● **Problem details**: Write out all the lines again, precisely as they stand, but without the images.
* * * * * * * * *
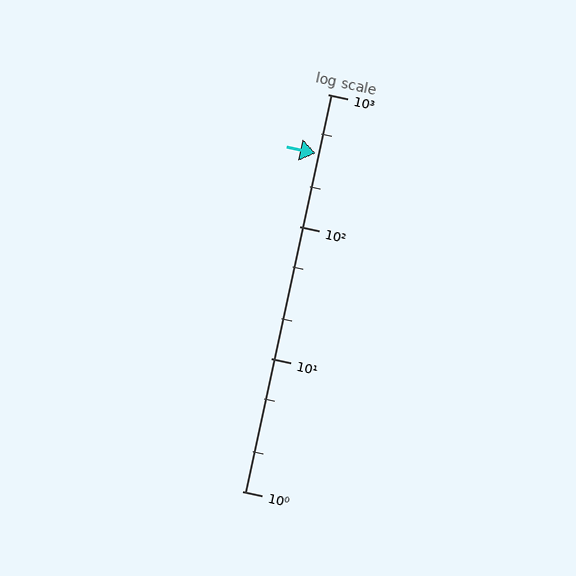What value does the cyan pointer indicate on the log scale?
The pointer indicates approximately 360.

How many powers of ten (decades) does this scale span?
The scale spans 3 decades, from 1 to 1000.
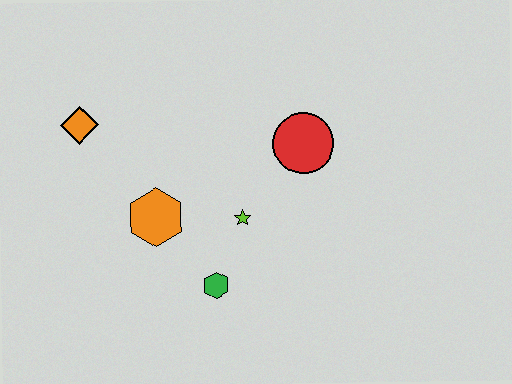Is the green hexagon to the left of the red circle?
Yes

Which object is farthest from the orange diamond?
The red circle is farthest from the orange diamond.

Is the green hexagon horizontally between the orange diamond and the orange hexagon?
No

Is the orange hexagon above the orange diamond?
No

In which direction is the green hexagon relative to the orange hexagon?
The green hexagon is below the orange hexagon.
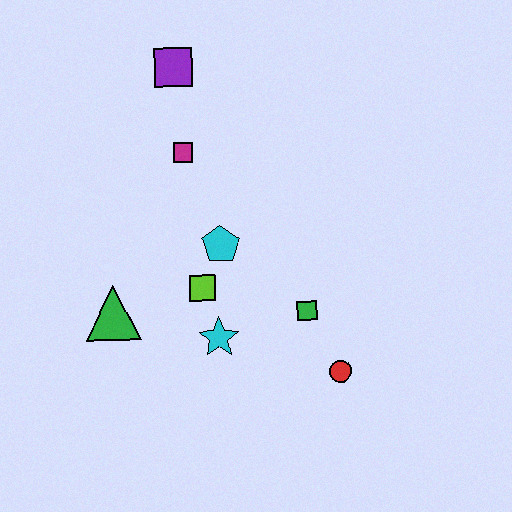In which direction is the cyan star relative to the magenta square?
The cyan star is below the magenta square.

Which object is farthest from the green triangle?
The purple square is farthest from the green triangle.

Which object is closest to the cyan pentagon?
The lime square is closest to the cyan pentagon.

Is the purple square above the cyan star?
Yes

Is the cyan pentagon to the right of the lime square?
Yes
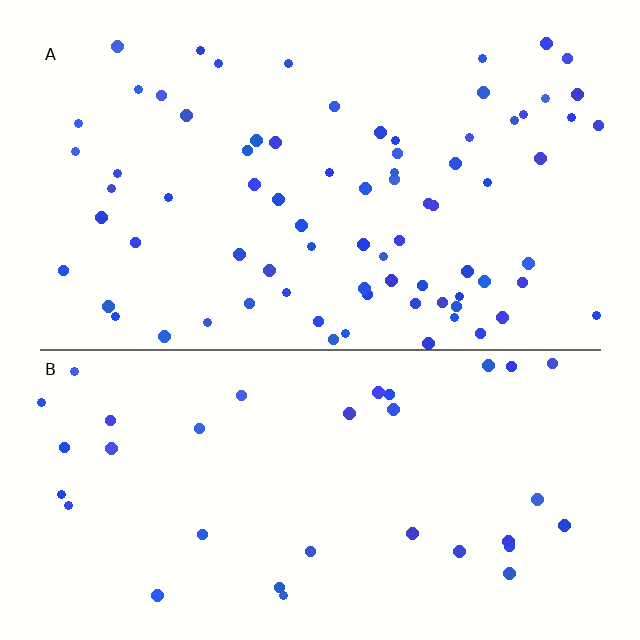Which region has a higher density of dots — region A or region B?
A (the top).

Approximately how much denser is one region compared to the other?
Approximately 2.2× — region A over region B.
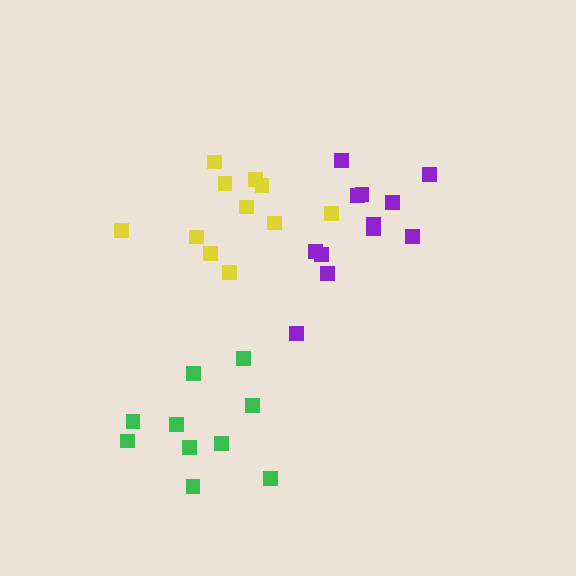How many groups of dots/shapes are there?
There are 3 groups.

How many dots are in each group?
Group 1: 10 dots, Group 2: 11 dots, Group 3: 13 dots (34 total).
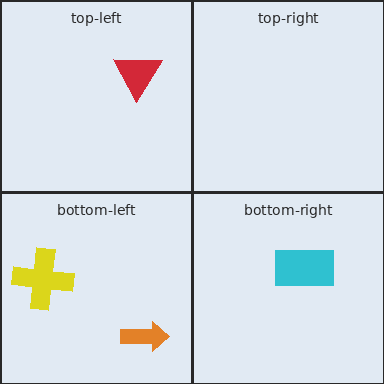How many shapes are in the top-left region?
1.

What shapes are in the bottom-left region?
The orange arrow, the yellow cross.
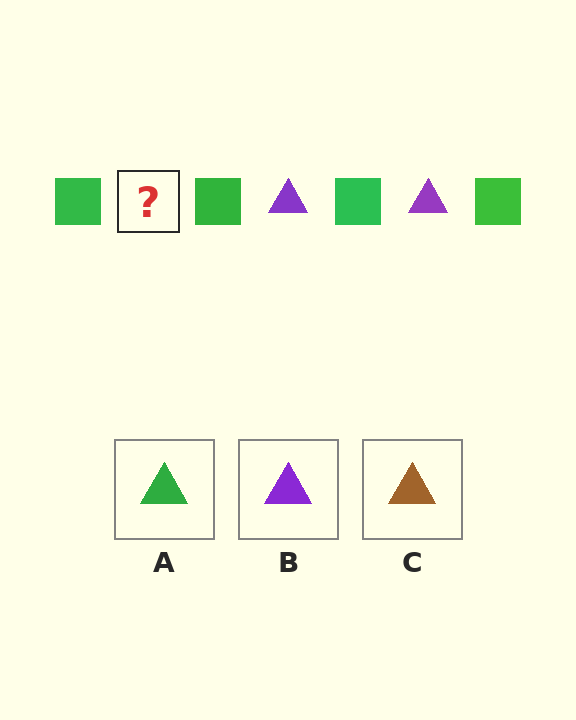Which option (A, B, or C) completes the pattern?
B.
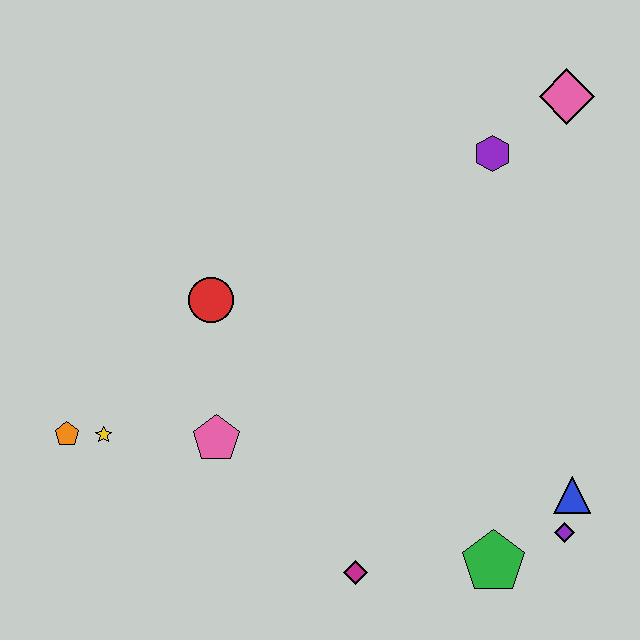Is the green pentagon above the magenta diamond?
Yes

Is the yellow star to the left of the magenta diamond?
Yes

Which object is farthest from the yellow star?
The pink diamond is farthest from the yellow star.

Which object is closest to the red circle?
The pink pentagon is closest to the red circle.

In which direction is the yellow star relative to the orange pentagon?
The yellow star is to the right of the orange pentagon.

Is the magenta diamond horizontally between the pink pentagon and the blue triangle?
Yes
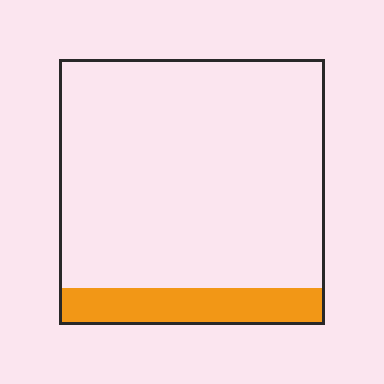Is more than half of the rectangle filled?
No.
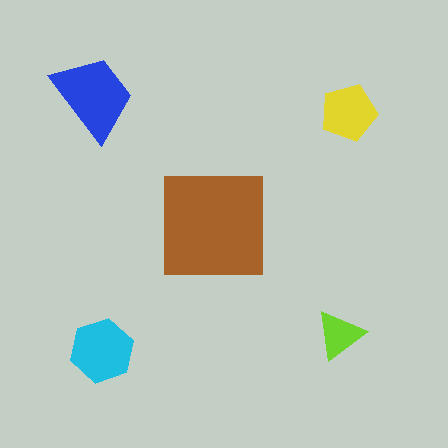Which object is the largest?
The brown square.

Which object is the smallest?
The lime triangle.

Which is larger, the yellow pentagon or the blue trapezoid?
The blue trapezoid.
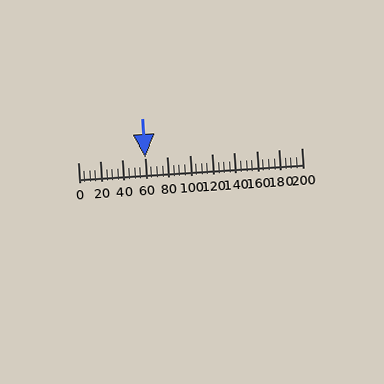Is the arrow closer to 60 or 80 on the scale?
The arrow is closer to 60.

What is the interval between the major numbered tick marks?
The major tick marks are spaced 20 units apart.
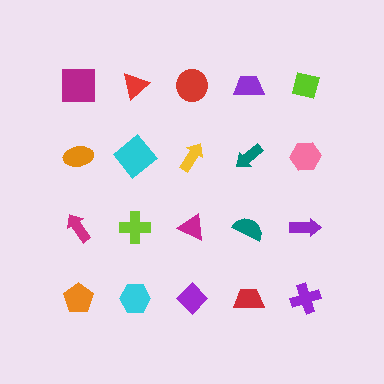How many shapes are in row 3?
5 shapes.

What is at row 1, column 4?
A purple trapezoid.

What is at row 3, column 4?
A teal semicircle.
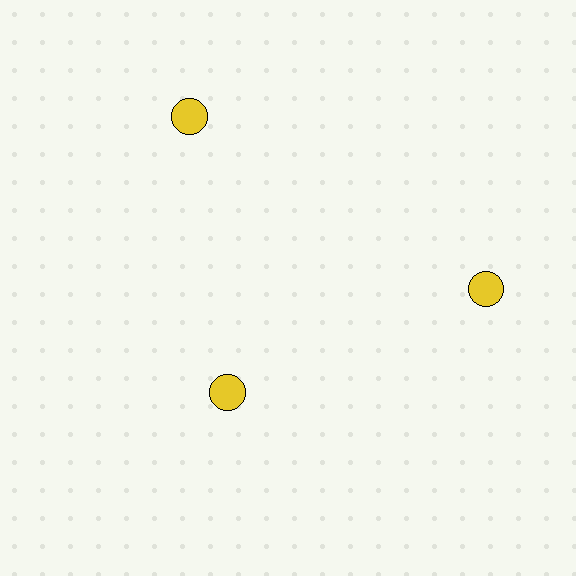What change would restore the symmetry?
The symmetry would be restored by moving it outward, back onto the ring so that all 3 circles sit at equal angles and equal distance from the center.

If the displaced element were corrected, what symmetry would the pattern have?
It would have 3-fold rotational symmetry — the pattern would map onto itself every 120 degrees.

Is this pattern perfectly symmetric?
No. The 3 yellow circles are arranged in a ring, but one element near the 7 o'clock position is pulled inward toward the center, breaking the 3-fold rotational symmetry.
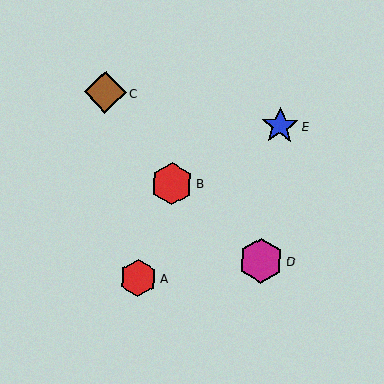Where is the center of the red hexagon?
The center of the red hexagon is at (138, 278).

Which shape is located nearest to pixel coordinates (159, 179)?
The red hexagon (labeled B) at (172, 184) is nearest to that location.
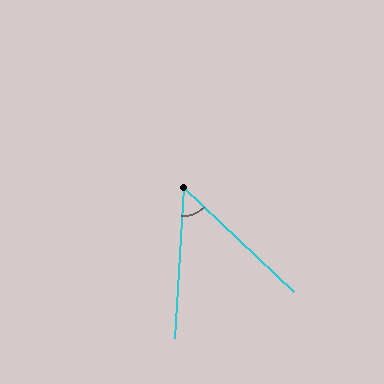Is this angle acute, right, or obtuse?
It is acute.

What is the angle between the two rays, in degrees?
Approximately 50 degrees.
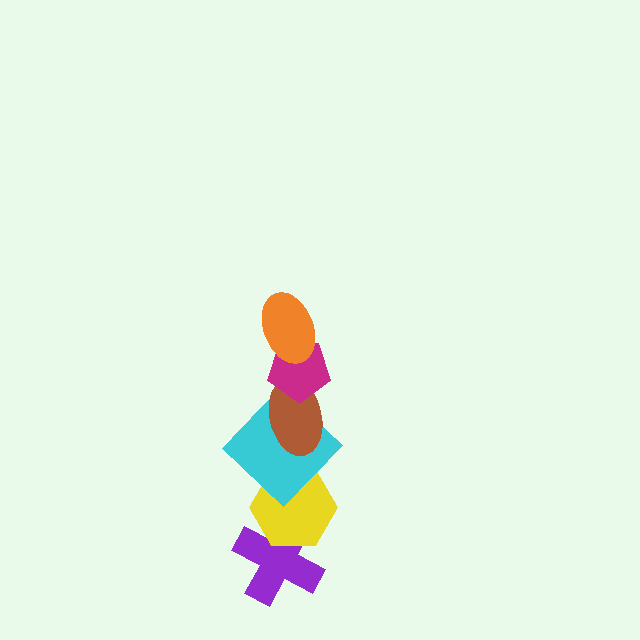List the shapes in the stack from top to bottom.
From top to bottom: the orange ellipse, the magenta pentagon, the brown ellipse, the cyan diamond, the yellow hexagon, the purple cross.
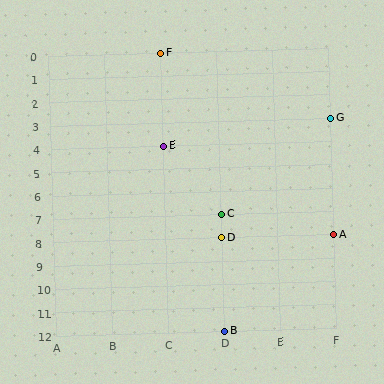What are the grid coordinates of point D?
Point D is at grid coordinates (D, 8).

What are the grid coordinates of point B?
Point B is at grid coordinates (D, 12).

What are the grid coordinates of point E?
Point E is at grid coordinates (C, 4).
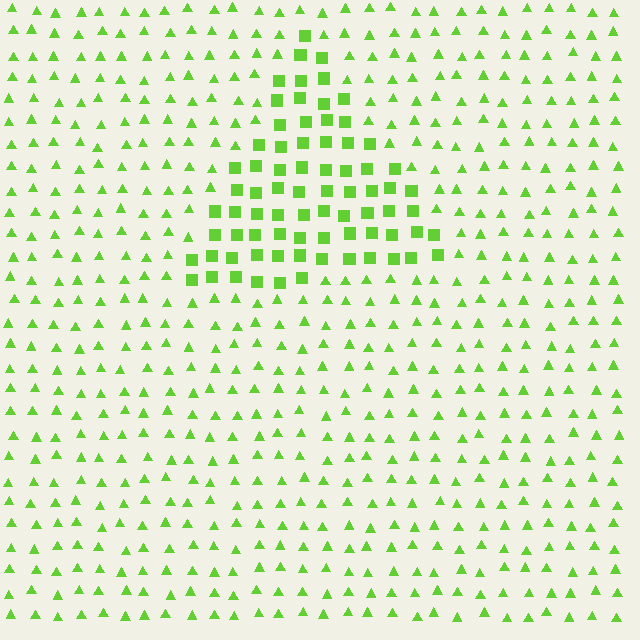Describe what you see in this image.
The image is filled with small lime elements arranged in a uniform grid. A triangle-shaped region contains squares, while the surrounding area contains triangles. The boundary is defined purely by the change in element shape.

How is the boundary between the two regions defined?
The boundary is defined by a change in element shape: squares inside vs. triangles outside. All elements share the same color and spacing.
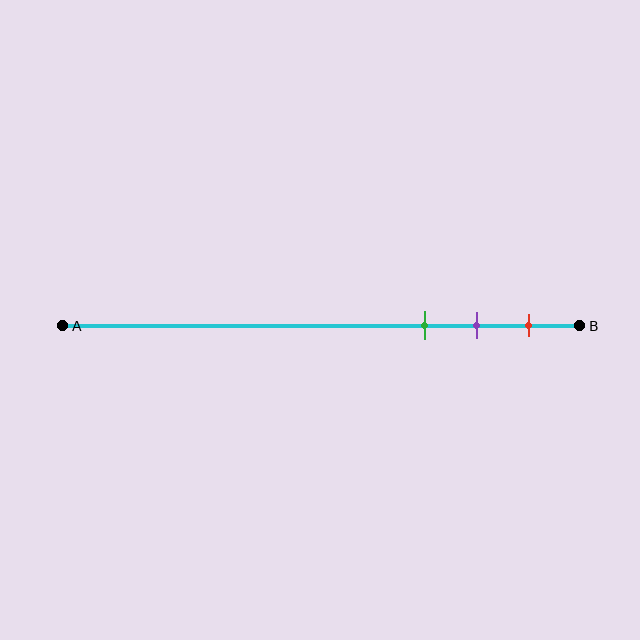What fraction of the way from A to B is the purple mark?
The purple mark is approximately 80% (0.8) of the way from A to B.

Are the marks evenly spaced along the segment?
The marks are evenly spaced relative to one another, but the end sections next to A and B have different lengths, so they do not divide the segment into equal parts.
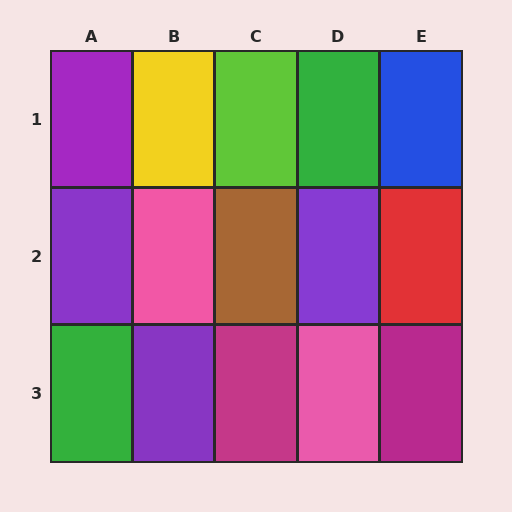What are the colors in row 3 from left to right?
Green, purple, magenta, pink, magenta.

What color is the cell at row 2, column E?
Red.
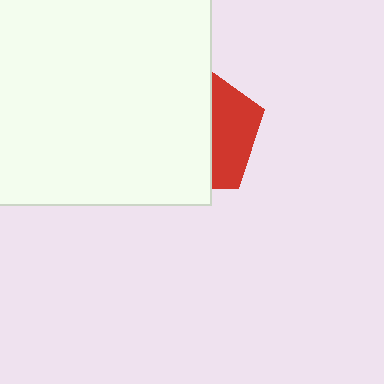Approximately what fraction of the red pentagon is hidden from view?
Roughly 64% of the red pentagon is hidden behind the white square.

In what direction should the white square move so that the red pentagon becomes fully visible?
The white square should move left. That is the shortest direction to clear the overlap and leave the red pentagon fully visible.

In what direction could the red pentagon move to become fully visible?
The red pentagon could move right. That would shift it out from behind the white square entirely.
* * * * * * * * *
● **Solved problem**:
What value does the cyan pointer indicate on the log scale?
The pointer indicates approximately 360.

How many powers of ten (decades) does this scale span?
The scale spans 3 decades, from 1 to 1000.
Is the green hexagon to the left of the red circle?
Yes

Which object is farthest from the orange diamond?
The red circle is farthest from the orange diamond.

Is the green hexagon horizontally between the orange diamond and the orange hexagon?
No

Is the orange hexagon above the orange diamond?
No

In which direction is the green hexagon relative to the orange hexagon?
The green hexagon is below the orange hexagon.
In which direction is the cyan star relative to the magenta square?
The cyan star is below the magenta square.

Which object is farthest from the green triangle?
The purple square is farthest from the green triangle.

Which object is closest to the cyan pentagon?
The lime square is closest to the cyan pentagon.

Is the purple square above the cyan star?
Yes

Is the cyan pentagon to the right of the lime square?
Yes
Which region has a higher density of dots — region A or region B?
A (the top).

Approximately how much denser is one region compared to the other?
Approximately 2.2× — region A over region B.
How many groups of dots/shapes are there?
There are 3 groups.

How many dots are in each group?
Group 1: 10 dots, Group 2: 11 dots, Group 3: 13 dots (34 total).
How many shapes are in the top-left region?
1.

What shapes are in the bottom-left region?
The orange arrow, the yellow cross.
Which option (A, B, or C) completes the pattern?
B.
Is the green pentagon above the magenta diamond?
Yes

Is the yellow star to the left of the magenta diamond?
Yes

Which object is farthest from the yellow star?
The pink diamond is farthest from the yellow star.

Which object is closest to the red circle?
The pink pentagon is closest to the red circle.

In which direction is the yellow star relative to the orange pentagon?
The yellow star is to the right of the orange pentagon.

Is the magenta diamond horizontally between the pink pentagon and the blue triangle?
Yes
Is more than half of the rectangle filled?
No.
Which object is the largest?
The brown square.

Which object is the smallest?
The lime triangle.

Which is larger, the yellow pentagon or the blue trapezoid?
The blue trapezoid.
Is the arrow closer to 60 or 80 on the scale?
The arrow is closer to 60.

What is the interval between the major numbered tick marks?
The major tick marks are spaced 20 units apart.
How many shapes are in row 3?
5 shapes.

What is at row 1, column 4?
A purple trapezoid.

What is at row 3, column 4?
A teal semicircle.
What change would restore the symmetry?
The symmetry would be restored by moving it outward, back onto the ring so that all 3 circles sit at equal angles and equal distance from the center.

If the displaced element were corrected, what symmetry would the pattern have?
It would have 3-fold rotational symmetry — the pattern would map onto itself every 120 degrees.

Is this pattern perfectly symmetric?
No. The 3 yellow circles are arranged in a ring, but one element near the 7 o'clock position is pulled inward toward the center, breaking the 3-fold rotational symmetry.
Where is the center of the red hexagon?
The center of the red hexagon is at (138, 278).

Which shape is located nearest to pixel coordinates (159, 179)?
The red hexagon (labeled B) at (172, 184) is nearest to that location.
Is this angle acute, right, or obtuse?
It is acute.

What is the angle between the two rays, in degrees?
Approximately 50 degrees.
List the shapes in the stack from top to bottom.
From top to bottom: the orange ellipse, the magenta pentagon, the brown ellipse, the cyan diamond, the yellow hexagon, the purple cross.
What are the grid coordinates of point D?
Point D is at grid coordinates (D, 8).

What are the grid coordinates of point B?
Point B is at grid coordinates (D, 12).

What are the grid coordinates of point E?
Point E is at grid coordinates (C, 4).
Describe what you see in this image.
The image is filled with small lime elements arranged in a uniform grid. A triangle-shaped region contains squares, while the surrounding area contains triangles. The boundary is defined purely by the change in element shape.

How is the boundary between the two regions defined?
The boundary is defined by a change in element shape: squares inside vs. triangles outside. All elements share the same color and spacing.
What fraction of the way from A to B is the purple mark?
The purple mark is approximately 80% (0.8) of the way from A to B.

Are the marks evenly spaced along the segment?
The marks are evenly spaced relative to one another, but the end sections next to A and B have different lengths, so they do not divide the segment into equal parts.
What are the colors in row 3 from left to right?
Green, purple, magenta, pink, magenta.

What color is the cell at row 2, column E?
Red.
Approximately what fraction of the red pentagon is hidden from view?
Roughly 64% of the red pentagon is hidden behind the white square.

In what direction should the white square move so that the red pentagon becomes fully visible?
The white square should move left. That is the shortest direction to clear the overlap and leave the red pentagon fully visible.

In what direction could the red pentagon move to become fully visible?
The red pentagon could move right. That would shift it out from behind the white square entirely.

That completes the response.